═══ MATERIAL PROVIDED ═══
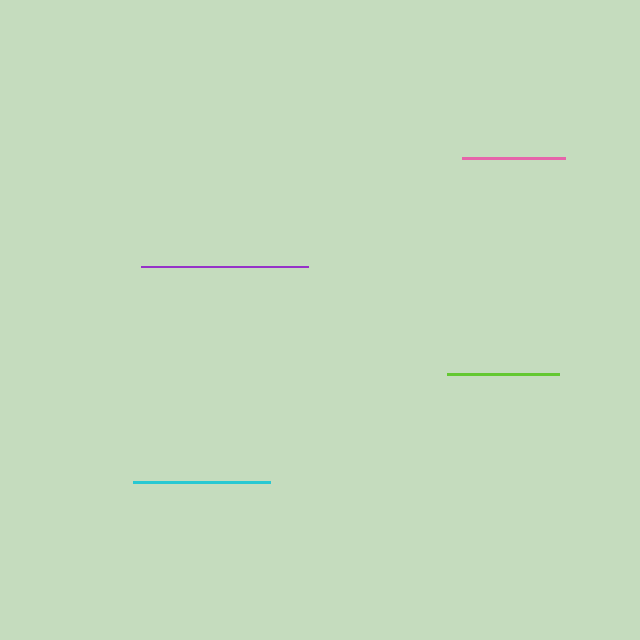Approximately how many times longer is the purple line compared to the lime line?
The purple line is approximately 1.5 times the length of the lime line.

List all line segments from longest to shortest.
From longest to shortest: purple, cyan, lime and pink (about equal).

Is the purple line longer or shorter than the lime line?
The purple line is longer than the lime line.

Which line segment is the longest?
The purple line is the longest at approximately 167 pixels.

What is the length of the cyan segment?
The cyan segment is approximately 137 pixels long.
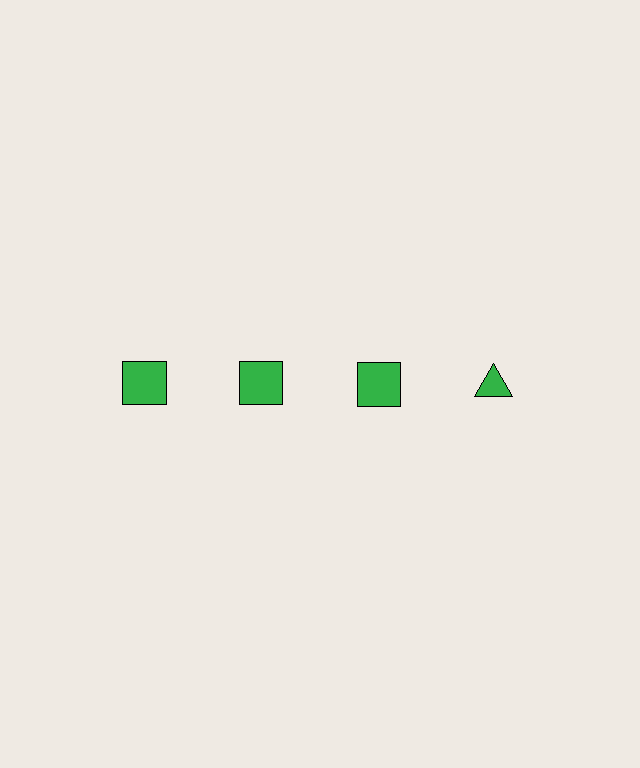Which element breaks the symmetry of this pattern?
The green triangle in the top row, rightmost column breaks the symmetry. All other shapes are green squares.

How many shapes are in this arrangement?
There are 4 shapes arranged in a grid pattern.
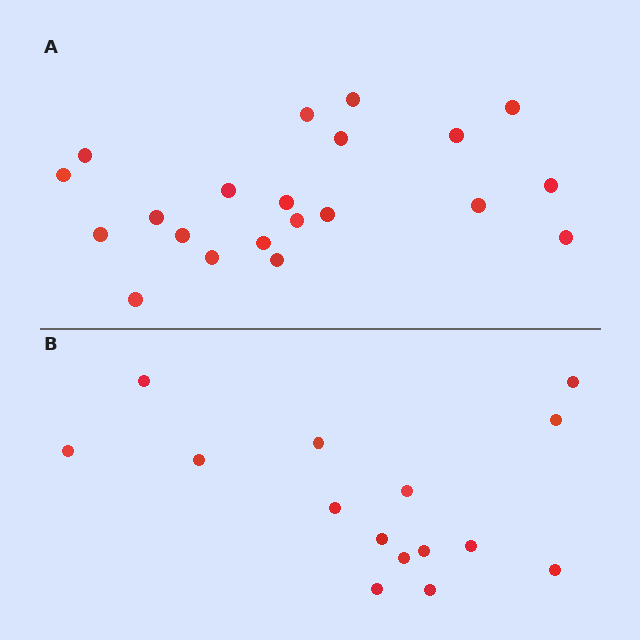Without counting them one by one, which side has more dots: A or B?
Region A (the top region) has more dots.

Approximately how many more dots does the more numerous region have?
Region A has about 6 more dots than region B.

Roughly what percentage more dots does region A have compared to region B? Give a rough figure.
About 40% more.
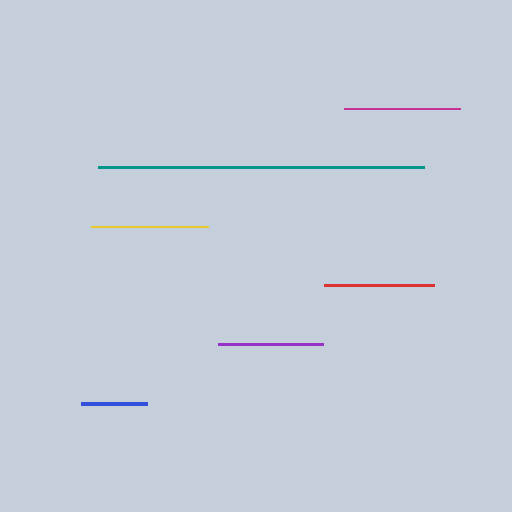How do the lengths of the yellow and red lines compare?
The yellow and red lines are approximately the same length.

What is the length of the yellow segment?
The yellow segment is approximately 117 pixels long.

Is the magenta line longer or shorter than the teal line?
The teal line is longer than the magenta line.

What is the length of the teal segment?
The teal segment is approximately 326 pixels long.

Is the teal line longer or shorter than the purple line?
The teal line is longer than the purple line.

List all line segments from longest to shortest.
From longest to shortest: teal, yellow, magenta and red (about equal), purple, blue.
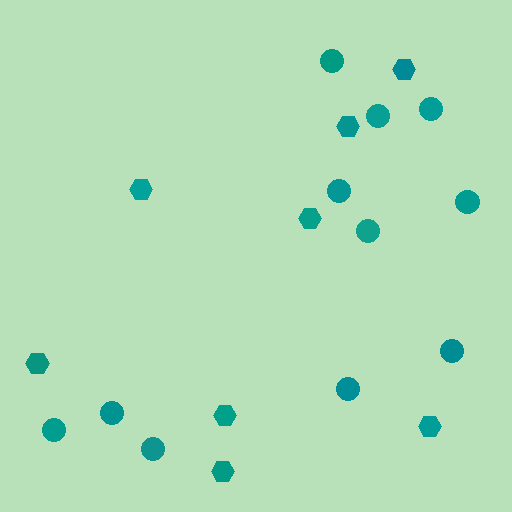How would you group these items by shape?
There are 2 groups: one group of circles (11) and one group of hexagons (8).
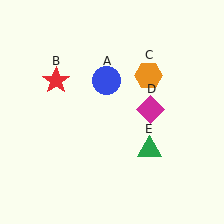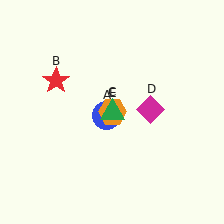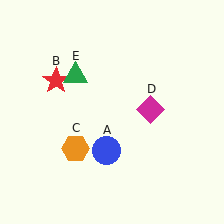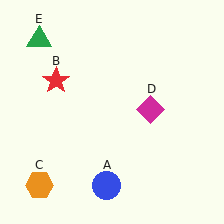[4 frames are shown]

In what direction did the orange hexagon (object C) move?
The orange hexagon (object C) moved down and to the left.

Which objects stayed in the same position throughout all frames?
Red star (object B) and magenta diamond (object D) remained stationary.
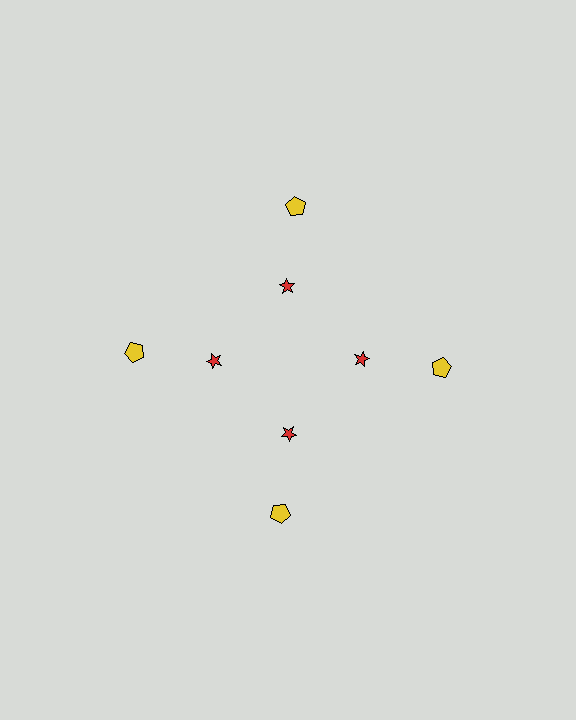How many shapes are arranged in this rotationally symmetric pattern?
There are 8 shapes, arranged in 4 groups of 2.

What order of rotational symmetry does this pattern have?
This pattern has 4-fold rotational symmetry.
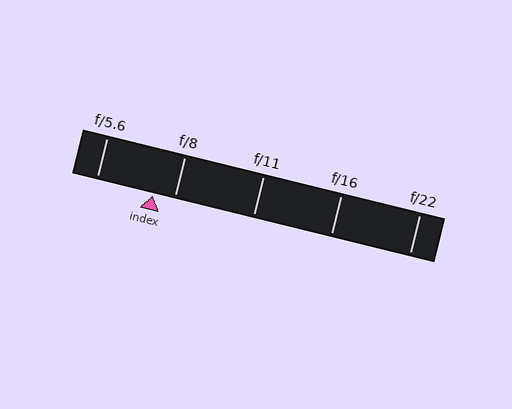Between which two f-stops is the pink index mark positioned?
The index mark is between f/5.6 and f/8.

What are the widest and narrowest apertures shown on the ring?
The widest aperture shown is f/5.6 and the narrowest is f/22.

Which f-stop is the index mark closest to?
The index mark is closest to f/8.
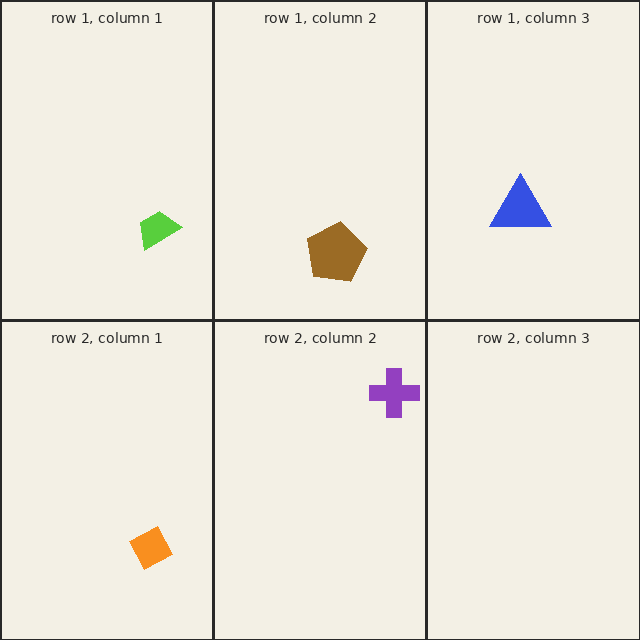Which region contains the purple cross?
The row 2, column 2 region.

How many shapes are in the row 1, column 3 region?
1.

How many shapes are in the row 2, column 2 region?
1.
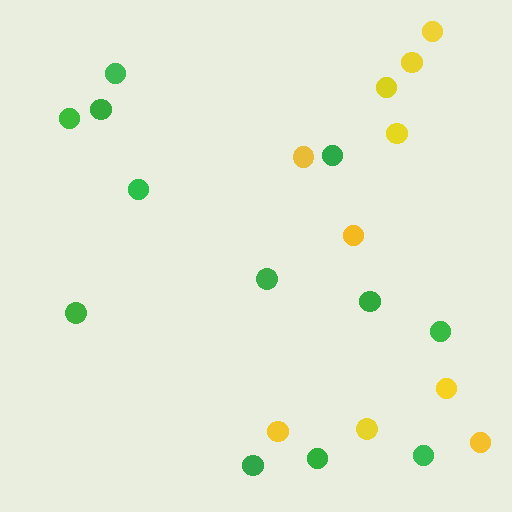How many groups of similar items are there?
There are 2 groups: one group of green circles (12) and one group of yellow circles (10).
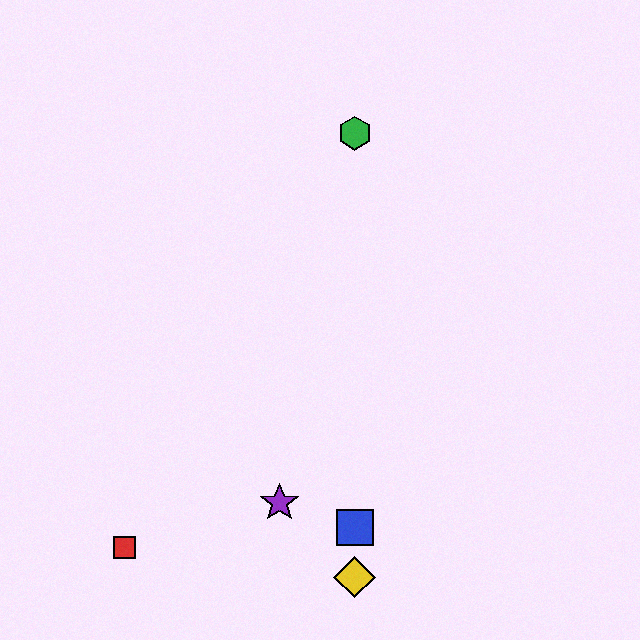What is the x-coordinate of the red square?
The red square is at x≈124.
═══
WHAT TO DO |
Repeat all the records above exactly, leaving out any pictures.

TASK SOLUTION |
Approximately how many times longer is the purple line compared to the lime line?
The purple line is approximately 1.5 times the length of the lime line.

List all line segments from longest to shortest.
From longest to shortest: purple, cyan, lime and pink (about equal).

Is the purple line longer or shorter than the lime line?
The purple line is longer than the lime line.

Which line segment is the longest?
The purple line is the longest at approximately 167 pixels.

What is the length of the cyan segment?
The cyan segment is approximately 137 pixels long.
Which element breaks the symmetry of this pattern?
The green triangle in the top row, rightmost column breaks the symmetry. All other shapes are green squares.

How many shapes are in this arrangement?
There are 4 shapes arranged in a grid pattern.
Without counting them one by one, which side has more dots: A or B?
Region A (the top region) has more dots.

Approximately how many more dots does the more numerous region have?
Region A has about 6 more dots than region B.

Roughly what percentage more dots does region A have compared to region B? Give a rough figure.
About 40% more.
How do the lengths of the yellow and red lines compare?
The yellow and red lines are approximately the same length.

What is the length of the yellow segment?
The yellow segment is approximately 117 pixels long.

Is the magenta line longer or shorter than the teal line?
The teal line is longer than the magenta line.

What is the length of the teal segment?
The teal segment is approximately 326 pixels long.

Is the teal line longer or shorter than the purple line?
The teal line is longer than the purple line.

List all line segments from longest to shortest.
From longest to shortest: teal, yellow, magenta and red (about equal), purple, blue.
How would you group these items by shape?
There are 2 groups: one group of circles (11) and one group of hexagons (8).
[4 frames are shown]

In what direction did the orange hexagon (object C) move?
The orange hexagon (object C) moved down and to the left.

Which objects stayed in the same position throughout all frames?
Red star (object B) and magenta diamond (object D) remained stationary.
How many shapes are arranged in this rotationally symmetric pattern?
There are 8 shapes, arranged in 4 groups of 2.

What order of rotational symmetry does this pattern have?
This pattern has 4-fold rotational symmetry.
Between which two f-stops is the pink index mark positioned?
The index mark is between f/5.6 and f/8.

What are the widest and narrowest apertures shown on the ring?
The widest aperture shown is f/5.6 and the narrowest is f/22.

Which f-stop is the index mark closest to?
The index mark is closest to f/8.
Which region contains the purple cross?
The row 2, column 2 region.

How many shapes are in the row 1, column 3 region?
1.

How many shapes are in the row 2, column 2 region?
1.
How many groups of similar items are there?
There are 2 groups: one group of green circles (12) and one group of yellow circles (10).
What is the x-coordinate of the red square?
The red square is at x≈124.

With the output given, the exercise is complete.